▸ **WHAT YOU NEED TO DO**
Write out all the entries word for word, but skip any images.

▸ **LISTED ENTRIES**
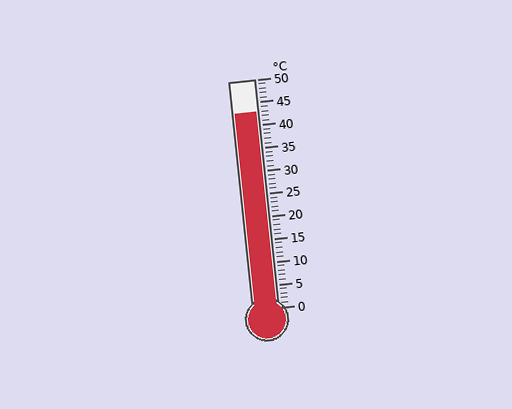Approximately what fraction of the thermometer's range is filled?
The thermometer is filled to approximately 85% of its range.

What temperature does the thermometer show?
The thermometer shows approximately 43°C.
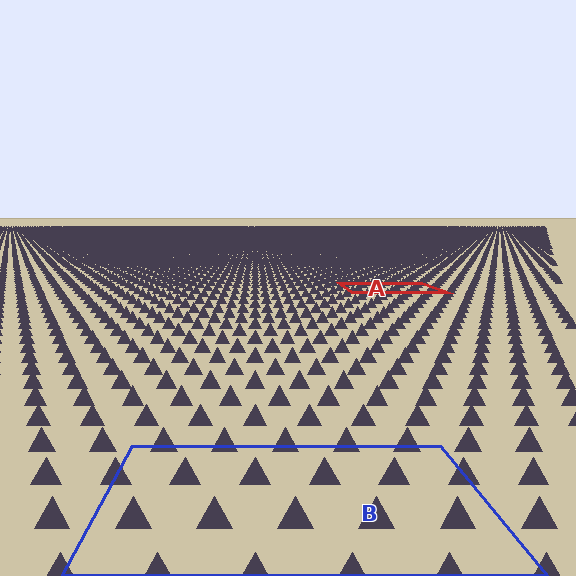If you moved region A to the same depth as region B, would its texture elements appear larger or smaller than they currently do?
They would appear larger. At a closer depth, the same texture elements are projected at a bigger on-screen size.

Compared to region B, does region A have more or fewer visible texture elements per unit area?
Region A has more texture elements per unit area — they are packed more densely because it is farther away.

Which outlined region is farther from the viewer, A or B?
Region A is farther from the viewer — the texture elements inside it appear smaller and more densely packed.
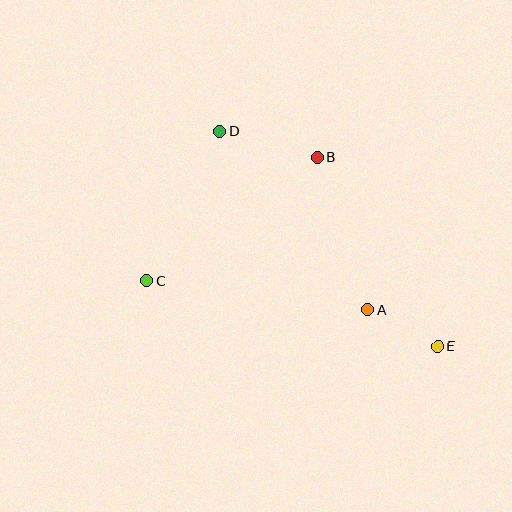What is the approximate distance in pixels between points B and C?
The distance between B and C is approximately 211 pixels.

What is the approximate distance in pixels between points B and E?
The distance between B and E is approximately 224 pixels.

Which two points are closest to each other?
Points A and E are closest to each other.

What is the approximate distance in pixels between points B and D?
The distance between B and D is approximately 101 pixels.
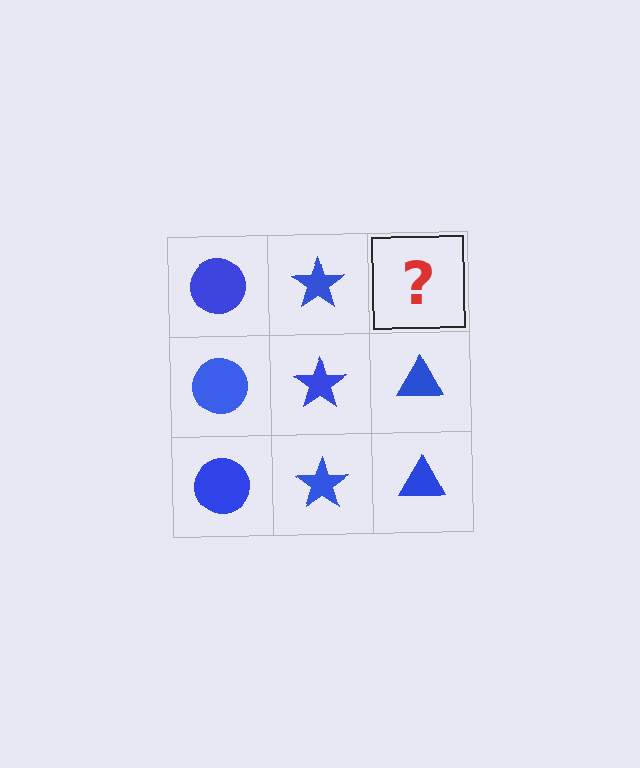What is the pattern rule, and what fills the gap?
The rule is that each column has a consistent shape. The gap should be filled with a blue triangle.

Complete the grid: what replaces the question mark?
The question mark should be replaced with a blue triangle.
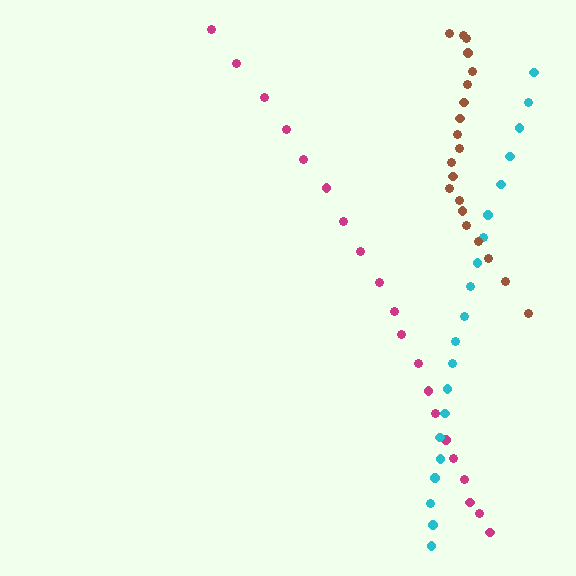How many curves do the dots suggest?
There are 3 distinct paths.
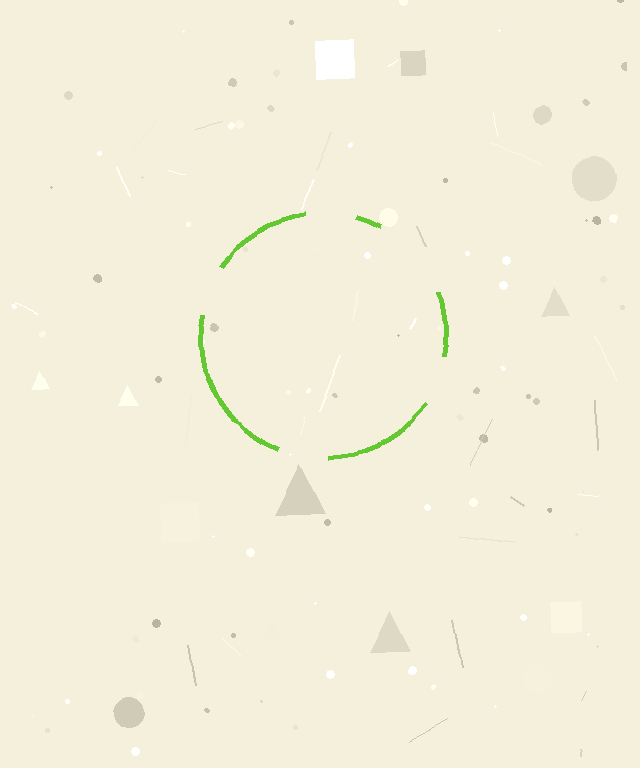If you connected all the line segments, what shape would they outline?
They would outline a circle.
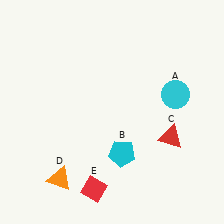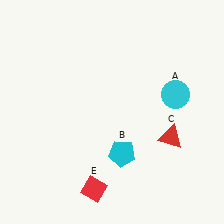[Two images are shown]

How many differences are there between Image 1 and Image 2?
There is 1 difference between the two images.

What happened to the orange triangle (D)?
The orange triangle (D) was removed in Image 2. It was in the bottom-left area of Image 1.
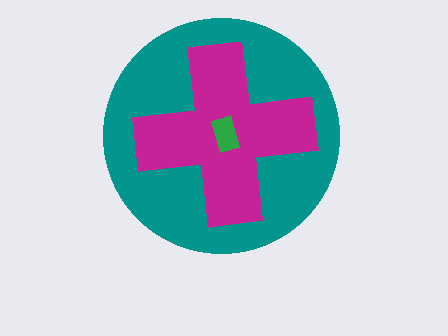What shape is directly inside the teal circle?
The magenta cross.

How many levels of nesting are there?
3.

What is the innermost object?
The green rectangle.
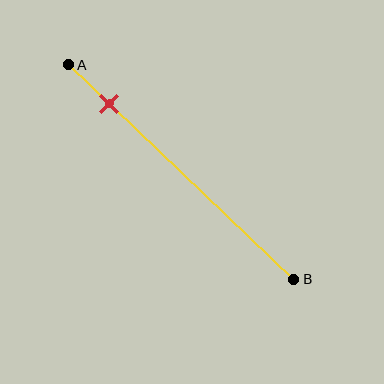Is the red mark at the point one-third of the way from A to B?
No, the mark is at about 20% from A, not at the 33% one-third point.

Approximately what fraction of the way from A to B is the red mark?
The red mark is approximately 20% of the way from A to B.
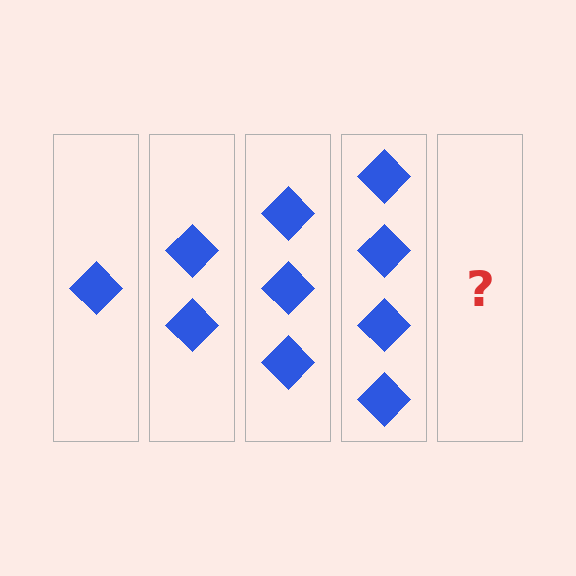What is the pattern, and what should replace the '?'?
The pattern is that each step adds one more diamond. The '?' should be 5 diamonds.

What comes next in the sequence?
The next element should be 5 diamonds.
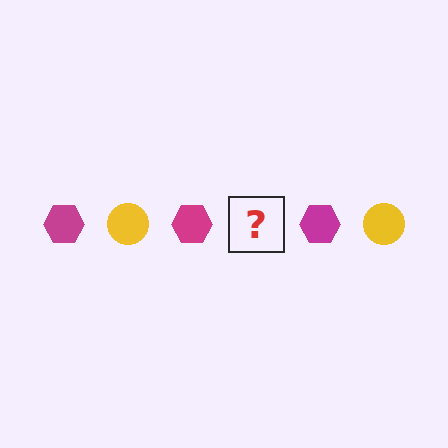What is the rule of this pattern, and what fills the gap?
The rule is that the pattern alternates between magenta hexagon and yellow circle. The gap should be filled with a yellow circle.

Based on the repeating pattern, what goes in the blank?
The blank should be a yellow circle.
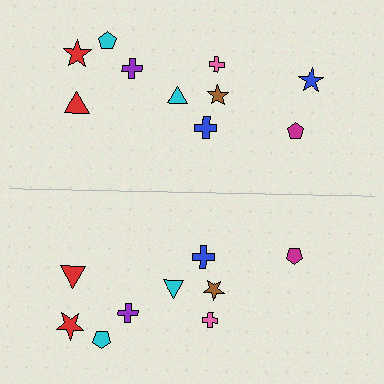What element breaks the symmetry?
A blue star is missing from the bottom side.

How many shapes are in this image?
There are 19 shapes in this image.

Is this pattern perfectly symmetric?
No, the pattern is not perfectly symmetric. A blue star is missing from the bottom side.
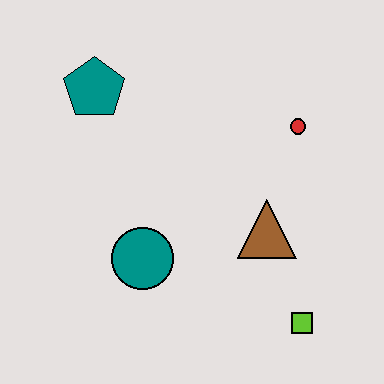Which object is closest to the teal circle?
The brown triangle is closest to the teal circle.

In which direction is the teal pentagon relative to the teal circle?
The teal pentagon is above the teal circle.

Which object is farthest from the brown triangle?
The teal pentagon is farthest from the brown triangle.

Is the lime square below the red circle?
Yes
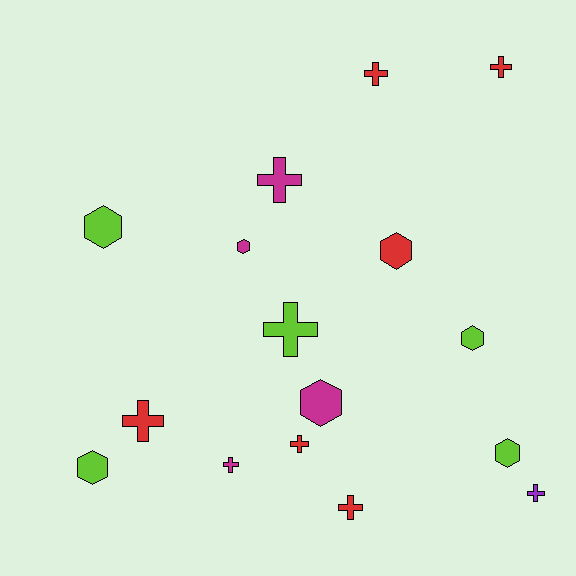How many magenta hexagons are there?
There are 2 magenta hexagons.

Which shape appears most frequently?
Cross, with 9 objects.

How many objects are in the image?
There are 16 objects.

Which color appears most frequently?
Red, with 6 objects.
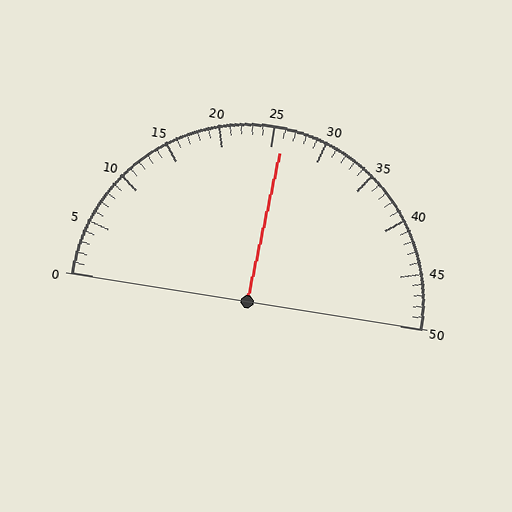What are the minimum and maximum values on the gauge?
The gauge ranges from 0 to 50.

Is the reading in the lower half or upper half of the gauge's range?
The reading is in the upper half of the range (0 to 50).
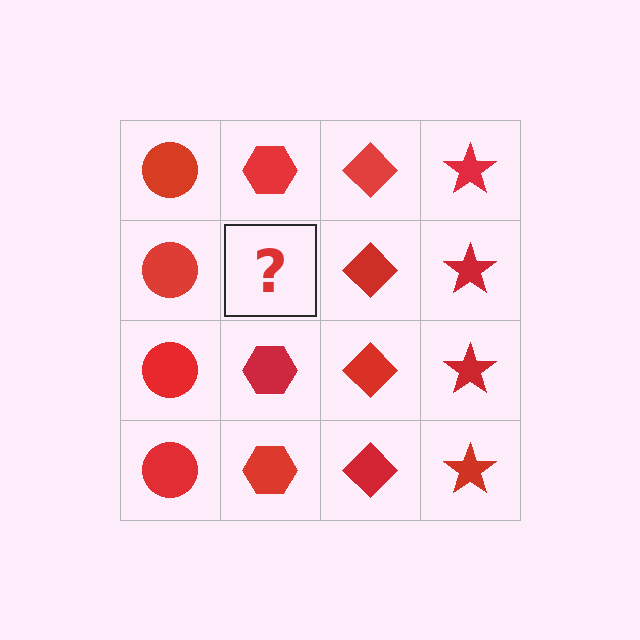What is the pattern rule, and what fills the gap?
The rule is that each column has a consistent shape. The gap should be filled with a red hexagon.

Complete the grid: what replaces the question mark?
The question mark should be replaced with a red hexagon.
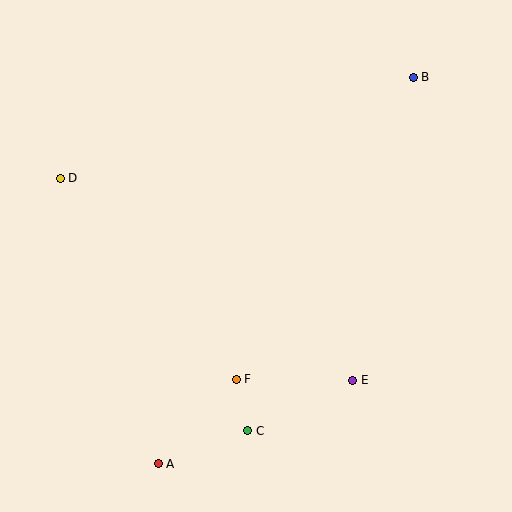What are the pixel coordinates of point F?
Point F is at (236, 379).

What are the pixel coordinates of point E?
Point E is at (353, 380).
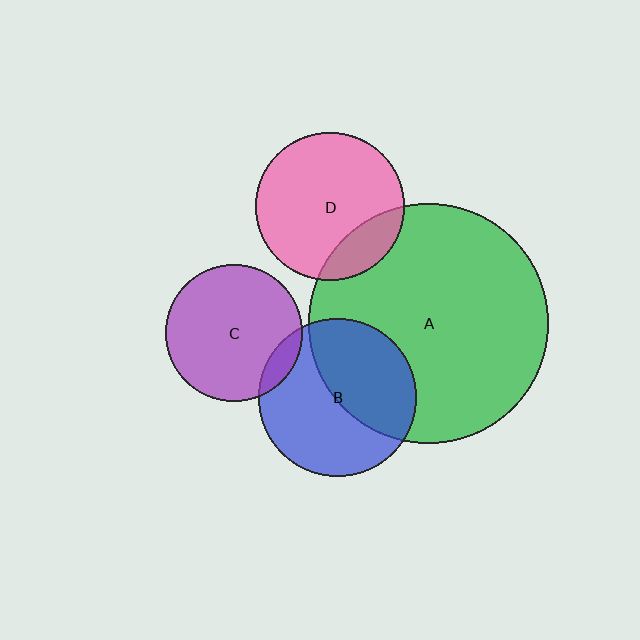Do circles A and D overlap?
Yes.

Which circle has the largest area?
Circle A (green).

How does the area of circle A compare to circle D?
Approximately 2.6 times.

▸ **WRITTEN ANSWER**
Approximately what fraction of the thermometer's range is filled?
The thermometer is filled to approximately 85% of its range.

What temperature does the thermometer show?
The thermometer shows approximately 43°C.
If you moved region A to the same depth as region B, would its texture elements appear larger or smaller than they currently do?
They would appear larger. At a closer depth, the same texture elements are projected at a bigger on-screen size.

Compared to region B, does region A have more or fewer visible texture elements per unit area?
Region A has more texture elements per unit area — they are packed more densely because it is farther away.

Which outlined region is farther from the viewer, A or B?
Region A is farther from the viewer — the texture elements inside it appear smaller and more densely packed.
What is the approximate distance in pixels between points B and C?
The distance between B and C is approximately 211 pixels.

What is the approximate distance in pixels between points B and E?
The distance between B and E is approximately 224 pixels.

Which two points are closest to each other?
Points A and E are closest to each other.

What is the approximate distance in pixels between points B and D?
The distance between B and D is approximately 101 pixels.
What is the pattern rule, and what fills the gap?
The rule is that each column has a consistent shape. The gap should be filled with a blue triangle.

Complete the grid: what replaces the question mark?
The question mark should be replaced with a blue triangle.
How many curves do the dots suggest?
There are 3 distinct paths.
If you connected all the line segments, what shape would they outline?
They would outline a circle.
[Two images are shown]

How many differences are there between Image 1 and Image 2?
There is 1 difference between the two images.

What happened to the orange triangle (D)?
The orange triangle (D) was removed in Image 2. It was in the bottom-left area of Image 1.
What shape is directly inside the teal circle?
The magenta cross.

How many levels of nesting are there?
3.

What is the innermost object?
The green rectangle.
Is the red mark at the point one-third of the way from A to B?
No, the mark is at about 20% from A, not at the 33% one-third point.

Approximately what fraction of the way from A to B is the red mark?
The red mark is approximately 20% of the way from A to B.
What is the pattern, and what should replace the '?'?
The pattern is that each step adds one more diamond. The '?' should be 5 diamonds.

What comes next in the sequence?
The next element should be 5 diamonds.
What is the rule of this pattern, and what fills the gap?
The rule is that the pattern alternates between magenta hexagon and yellow circle. The gap should be filled with a yellow circle.

Based on the repeating pattern, what goes in the blank?
The blank should be a yellow circle.
What element breaks the symmetry?
A blue star is missing from the bottom side.

How many shapes are in this image?
There are 19 shapes in this image.

Is this pattern perfectly symmetric?
No, the pattern is not perfectly symmetric. A blue star is missing from the bottom side.
Which object is closest to the teal circle?
The brown triangle is closest to the teal circle.

In which direction is the teal pentagon relative to the teal circle?
The teal pentagon is above the teal circle.

Which object is farthest from the brown triangle?
The teal pentagon is farthest from the brown triangle.

Is the lime square below the red circle?
Yes
How many magenta hexagons are there?
There are 2 magenta hexagons.

Which shape appears most frequently?
Cross, with 9 objects.

How many objects are in the image?
There are 16 objects.

Which color appears most frequently?
Red, with 6 objects.
What are the minimum and maximum values on the gauge?
The gauge ranges from 0 to 50.

Is the reading in the lower half or upper half of the gauge's range?
The reading is in the upper half of the range (0 to 50).
What is the pattern rule, and what fills the gap?
The rule is that each column has a consistent shape. The gap should be filled with a red hexagon.

Complete the grid: what replaces the question mark?
The question mark should be replaced with a red hexagon.
What are the pixel coordinates of point F?
Point F is at (236, 379).

What are the pixel coordinates of point E?
Point E is at (353, 380).
Do circles A and D overlap?
Yes.

Which circle has the largest area?
Circle A (green).

How does the area of circle A compare to circle D?
Approximately 2.6 times.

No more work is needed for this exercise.